:: INPUT FOR THIS TASK ::
=======

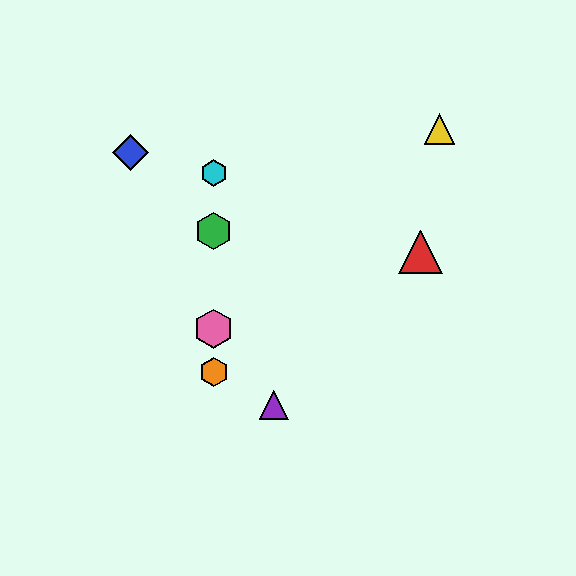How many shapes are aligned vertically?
4 shapes (the green hexagon, the orange hexagon, the cyan hexagon, the pink hexagon) are aligned vertically.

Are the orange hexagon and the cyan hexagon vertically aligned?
Yes, both are at x≈214.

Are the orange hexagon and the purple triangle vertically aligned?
No, the orange hexagon is at x≈214 and the purple triangle is at x≈274.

=======

:: STATED PROBLEM ::
Print only the lines from the one with "Are the orange hexagon and the cyan" to the end of the records, both included.

:: EXERCISE SOLUTION ::
Are the orange hexagon and the cyan hexagon vertically aligned?
Yes, both are at x≈214.

Are the orange hexagon and the purple triangle vertically aligned?
No, the orange hexagon is at x≈214 and the purple triangle is at x≈274.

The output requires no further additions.